— START OF Listing —

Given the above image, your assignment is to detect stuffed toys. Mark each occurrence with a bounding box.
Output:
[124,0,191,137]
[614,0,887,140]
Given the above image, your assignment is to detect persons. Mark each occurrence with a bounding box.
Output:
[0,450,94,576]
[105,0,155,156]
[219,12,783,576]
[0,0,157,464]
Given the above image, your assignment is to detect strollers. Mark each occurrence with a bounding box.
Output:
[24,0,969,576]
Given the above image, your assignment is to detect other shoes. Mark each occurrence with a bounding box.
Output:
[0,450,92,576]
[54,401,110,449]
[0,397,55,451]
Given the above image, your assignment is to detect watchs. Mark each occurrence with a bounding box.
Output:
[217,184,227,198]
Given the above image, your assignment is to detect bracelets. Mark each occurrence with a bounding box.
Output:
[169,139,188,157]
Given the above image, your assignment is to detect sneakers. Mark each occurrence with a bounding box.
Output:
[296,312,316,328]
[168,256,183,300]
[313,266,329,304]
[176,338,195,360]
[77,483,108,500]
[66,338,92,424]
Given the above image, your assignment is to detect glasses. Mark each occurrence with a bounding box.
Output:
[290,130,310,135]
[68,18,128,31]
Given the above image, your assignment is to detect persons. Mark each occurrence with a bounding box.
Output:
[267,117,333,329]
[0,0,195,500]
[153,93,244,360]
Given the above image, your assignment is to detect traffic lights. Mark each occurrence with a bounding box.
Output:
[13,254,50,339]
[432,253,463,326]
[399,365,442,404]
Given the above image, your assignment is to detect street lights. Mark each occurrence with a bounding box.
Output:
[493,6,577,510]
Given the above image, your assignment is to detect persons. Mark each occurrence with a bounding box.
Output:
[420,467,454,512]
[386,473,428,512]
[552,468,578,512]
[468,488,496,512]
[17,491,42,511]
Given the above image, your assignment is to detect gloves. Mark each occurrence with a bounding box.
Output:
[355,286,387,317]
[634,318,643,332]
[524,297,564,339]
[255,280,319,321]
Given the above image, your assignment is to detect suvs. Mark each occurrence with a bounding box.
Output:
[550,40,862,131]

— END OF Listing —

:: Written instruction ::
Please retype the lines of the material above, starting at the line that contains "Given the above image, your assignment is to detect strollers." and ending at the line that contains "[217,184,227,198]", with both of those lines included.

:: Solution to this exercise ::
Given the above image, your assignment is to detect strollers. Mark each occurrence with a bounding box.
Output:
[24,0,969,576]
Given the above image, your assignment is to detect other shoes. Mark each occurrence with a bounding box.
Output:
[0,450,92,576]
[54,401,110,449]
[0,397,55,451]
Given the above image, your assignment is to detect watchs. Mark each occurrence with a bounding box.
Output:
[217,184,227,198]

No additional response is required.